• [What the task requires]: Copy the listing below in full and skip every picture.

• [Records provided]:

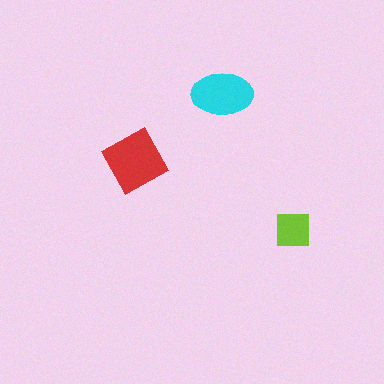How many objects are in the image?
There are 3 objects in the image.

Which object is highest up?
The cyan ellipse is topmost.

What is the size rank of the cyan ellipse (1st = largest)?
2nd.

• [Expected answer]:
How many objects are in the image?
There are 3 objects in the image.

Which object is highest up?
The cyan ellipse is topmost.

What is the size rank of the cyan ellipse (1st = largest)?
2nd.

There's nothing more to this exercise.